EXERCISE DESCRIPTION: Repeat the entries below exactly as they appear, with no pictures.

============

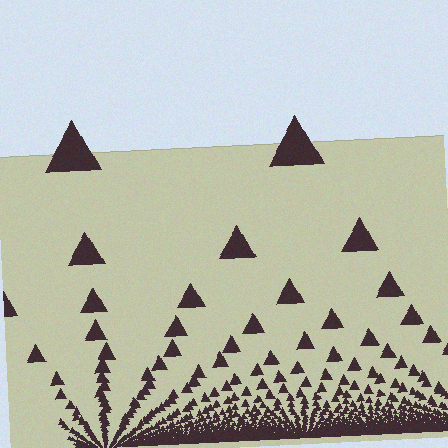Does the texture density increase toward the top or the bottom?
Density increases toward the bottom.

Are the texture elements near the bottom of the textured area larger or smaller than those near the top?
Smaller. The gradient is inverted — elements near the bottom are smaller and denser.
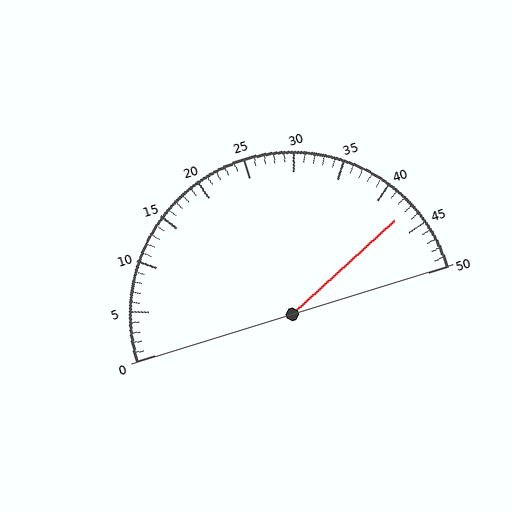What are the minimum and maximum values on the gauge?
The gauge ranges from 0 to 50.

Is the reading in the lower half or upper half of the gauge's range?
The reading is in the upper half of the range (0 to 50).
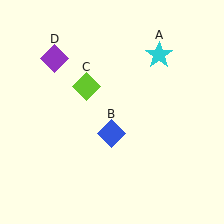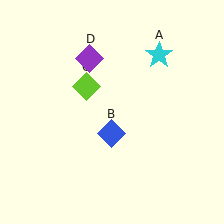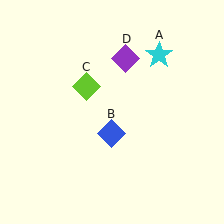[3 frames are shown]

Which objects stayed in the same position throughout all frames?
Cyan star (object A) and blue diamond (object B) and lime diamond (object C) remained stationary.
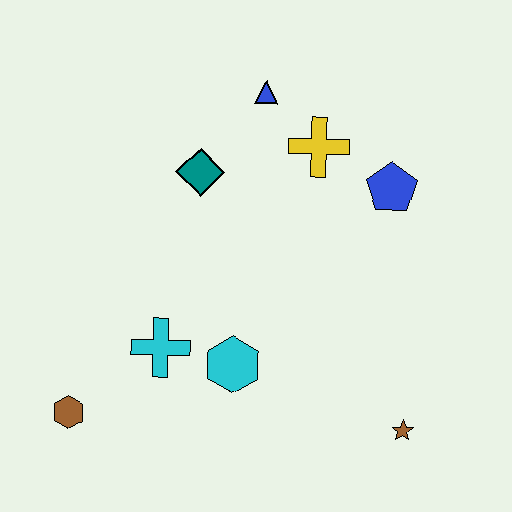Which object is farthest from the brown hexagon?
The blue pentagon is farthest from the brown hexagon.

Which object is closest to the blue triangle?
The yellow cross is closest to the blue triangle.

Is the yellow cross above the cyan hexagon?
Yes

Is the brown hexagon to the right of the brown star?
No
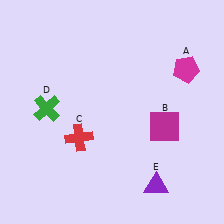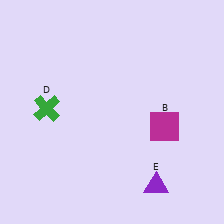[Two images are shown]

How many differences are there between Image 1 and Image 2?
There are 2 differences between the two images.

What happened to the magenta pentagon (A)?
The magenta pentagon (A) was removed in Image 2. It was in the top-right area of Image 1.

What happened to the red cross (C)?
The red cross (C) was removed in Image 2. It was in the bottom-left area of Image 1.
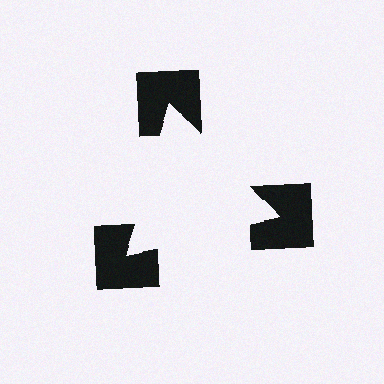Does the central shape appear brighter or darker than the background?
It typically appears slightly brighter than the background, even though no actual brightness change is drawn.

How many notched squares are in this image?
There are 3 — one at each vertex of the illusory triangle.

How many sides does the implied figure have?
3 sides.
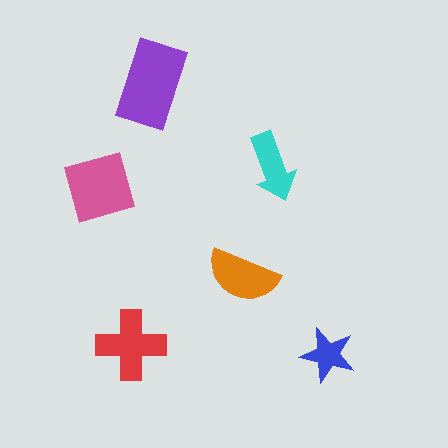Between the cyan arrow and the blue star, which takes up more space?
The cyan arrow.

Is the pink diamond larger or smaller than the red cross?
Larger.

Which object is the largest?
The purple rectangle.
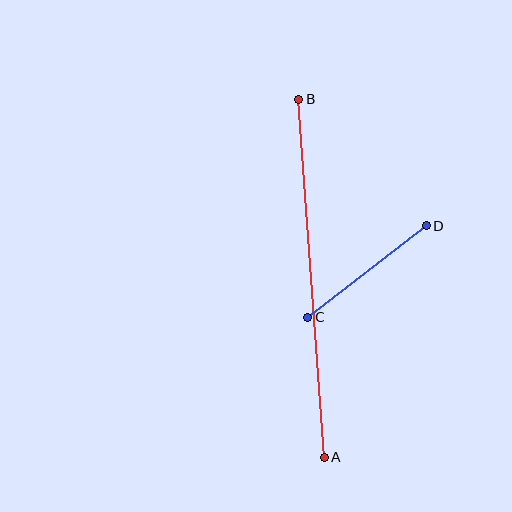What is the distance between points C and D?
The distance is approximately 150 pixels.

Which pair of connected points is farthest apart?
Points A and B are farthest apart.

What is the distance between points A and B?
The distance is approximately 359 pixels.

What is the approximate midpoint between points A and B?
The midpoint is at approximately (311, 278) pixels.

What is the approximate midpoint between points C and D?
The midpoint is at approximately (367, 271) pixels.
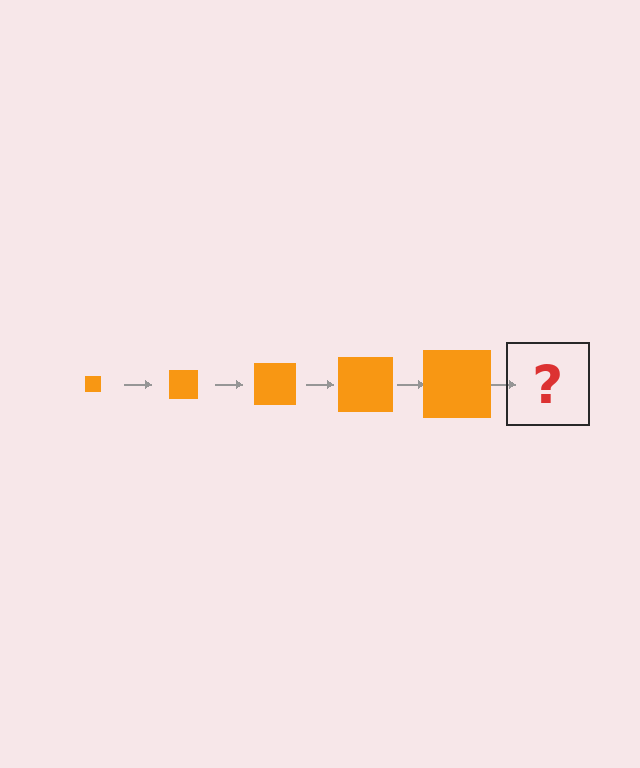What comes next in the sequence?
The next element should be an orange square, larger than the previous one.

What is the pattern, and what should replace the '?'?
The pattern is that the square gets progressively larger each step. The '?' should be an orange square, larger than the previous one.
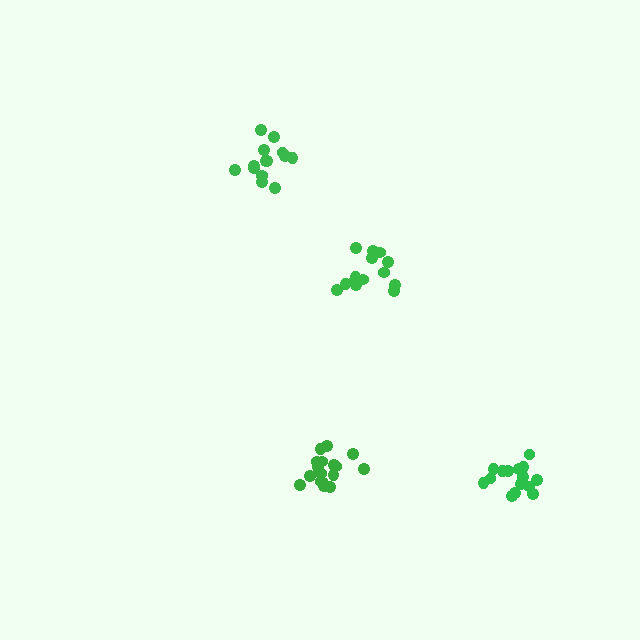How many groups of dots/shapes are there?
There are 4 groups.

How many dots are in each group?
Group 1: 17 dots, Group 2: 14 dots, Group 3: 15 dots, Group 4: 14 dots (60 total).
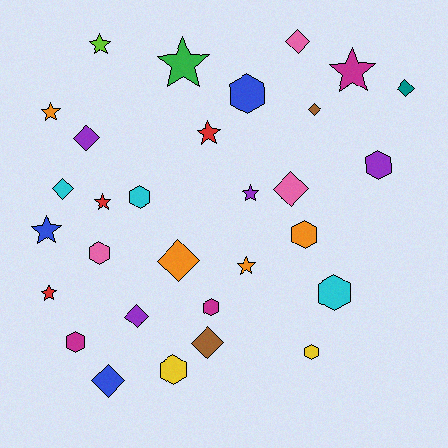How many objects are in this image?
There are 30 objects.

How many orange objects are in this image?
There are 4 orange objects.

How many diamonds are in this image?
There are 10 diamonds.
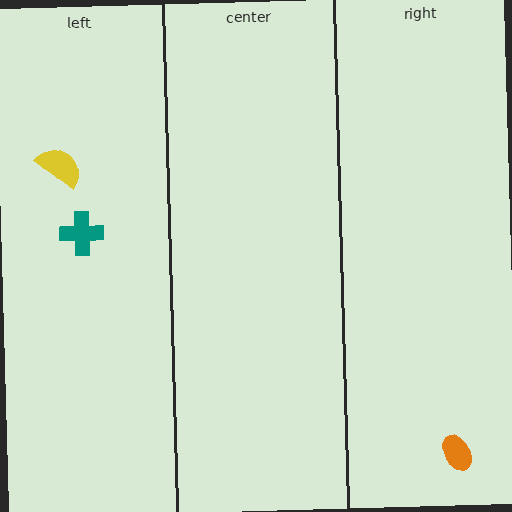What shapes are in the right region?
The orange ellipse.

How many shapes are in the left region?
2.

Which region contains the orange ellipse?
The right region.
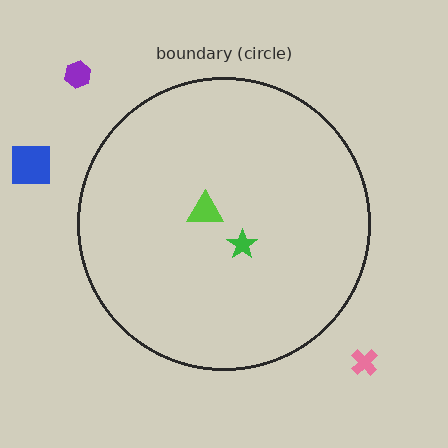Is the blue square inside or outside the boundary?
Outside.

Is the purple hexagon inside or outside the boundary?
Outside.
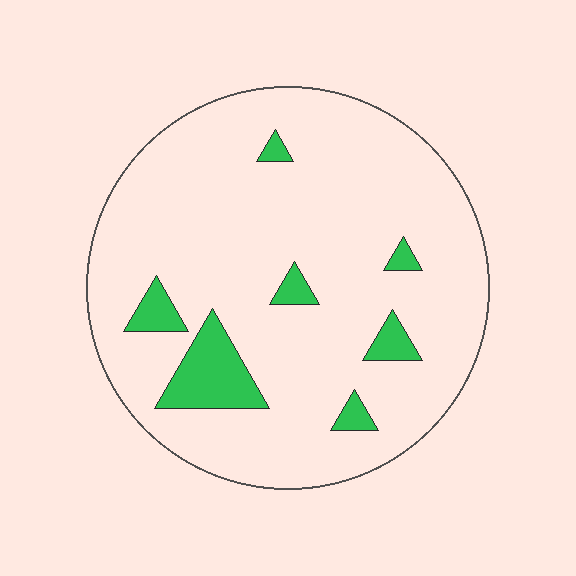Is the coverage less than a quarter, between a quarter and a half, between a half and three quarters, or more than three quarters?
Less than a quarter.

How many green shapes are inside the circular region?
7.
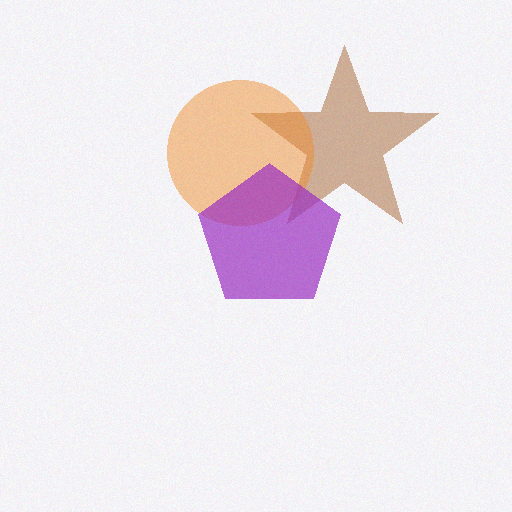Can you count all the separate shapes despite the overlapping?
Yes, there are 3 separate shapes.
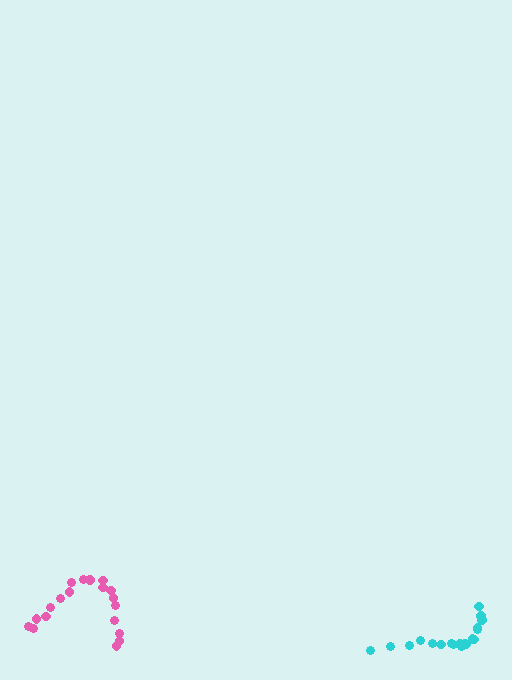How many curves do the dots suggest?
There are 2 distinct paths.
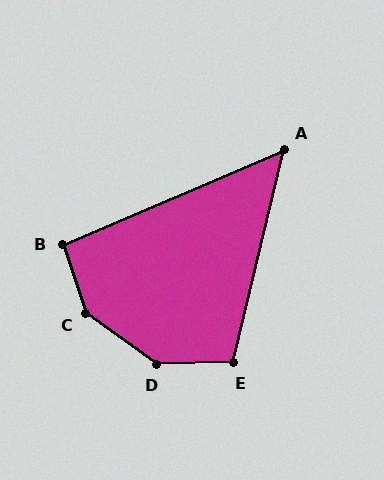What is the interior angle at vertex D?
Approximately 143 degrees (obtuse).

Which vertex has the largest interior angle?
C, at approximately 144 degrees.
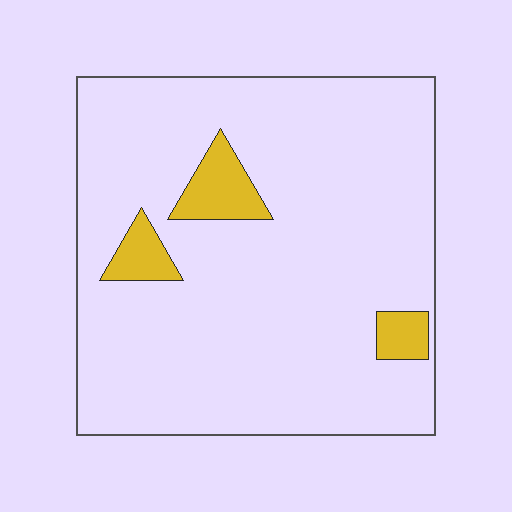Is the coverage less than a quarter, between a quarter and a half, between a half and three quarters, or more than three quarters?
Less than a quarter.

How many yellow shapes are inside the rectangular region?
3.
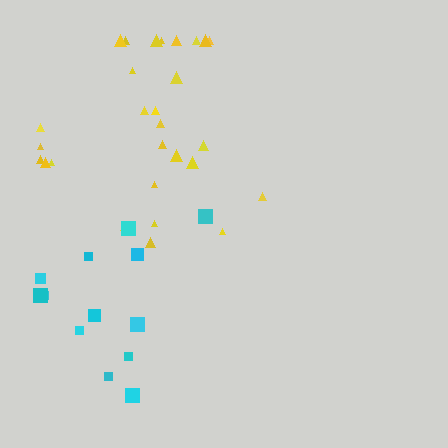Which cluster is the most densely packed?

============

EXERCISE SOLUTION:
Does the texture density increase toward the top or the bottom?
Density increases toward the bottom.

Are the texture elements near the bottom of the textured area larger or smaller than those near the top?
Smaller. The gradient is inverted — elements near the bottom are smaller and denser.
What are the minimum and maximum values on the gauge?
The gauge ranges from 0 to 50.

Is the reading in the lower half or upper half of the gauge's range?
The reading is in the upper half of the range (0 to 50).
[3 frames are shown]

Which objects stayed in the same position throughout all frames?
Cyan star (object A) and blue diamond (object B) and lime diamond (object C) remained stationary.
Which object is farthest from the brown hexagon?
The blue pentagon is farthest from the brown hexagon.

Which object is closest to the blue triangle?
The yellow cross is closest to the blue triangle.

Is the yellow cross above the cyan hexagon?
Yes

Is the brown hexagon to the right of the brown star?
No
[Two images are shown]

How many differences are there between Image 1 and Image 2?
There are 2 differences between the two images.

What happened to the magenta pentagon (A)?
The magenta pentagon (A) was removed in Image 2. It was in the top-right area of Image 1.

What happened to the red cross (C)?
The red cross (C) was removed in Image 2. It was in the bottom-left area of Image 1.
Does the central shape appear brighter or darker than the background?
It typically appears slightly brighter than the background, even though no actual brightness change is drawn.

How many notched squares are in this image?
There are 3 — one at each vertex of the illusory triangle.

How many sides does the implied figure have?
3 sides.
Between the cyan arrow and the blue star, which takes up more space?
The cyan arrow.

Is the pink diamond larger or smaller than the red cross?
Larger.

Which object is the largest?
The purple rectangle.
What is the distance between points C and D?
The distance is approximately 150 pixels.

Which pair of connected points is farthest apart?
Points A and B are farthest apart.

What is the distance between points A and B?
The distance is approximately 359 pixels.

What is the approximate midpoint between points A and B?
The midpoint is at approximately (311, 278) pixels.

What is the approximate midpoint between points C and D?
The midpoint is at approximately (367, 271) pixels.
What comes next in the sequence?
The next element should be an orange square, larger than the previous one.

What is the pattern, and what should replace the '?'?
The pattern is that the square gets progressively larger each step. The '?' should be an orange square, larger than the previous one.
How many groups of dots/shapes are there?
There are 4 groups.

How many dots are in each group?
Group 1: 17 dots, Group 2: 14 dots, Group 3: 15 dots, Group 4: 14 dots (60 total).
How many objects are in this image?
There are 30 objects.

How many orange objects are in this image?
There are 4 orange objects.

How many diamonds are in this image?
There are 10 diamonds.
What shapes are in the right region?
The orange ellipse.

How many shapes are in the left region?
2.

Which region contains the orange ellipse?
The right region.
Is the blue square inside or outside the boundary?
Outside.

Is the purple hexagon inside or outside the boundary?
Outside.
Is the coverage less than a quarter, between a quarter and a half, between a half and three quarters, or more than three quarters?
Less than a quarter.

How many green shapes are inside the circular region?
7.
Can you count all the separate shapes despite the overlapping?
Yes, there are 3 separate shapes.
How many curves do the dots suggest?
There are 2 distinct paths.
What is the interior angle at vertex D?
Approximately 143 degrees (obtuse).

Which vertex has the largest interior angle?
C, at approximately 144 degrees.
Is the coverage less than a quarter, between a quarter and a half, between a half and three quarters, or more than three quarters?
Less than a quarter.

How many yellow shapes are inside the rectangular region?
3.
Which cluster is the most densely packed?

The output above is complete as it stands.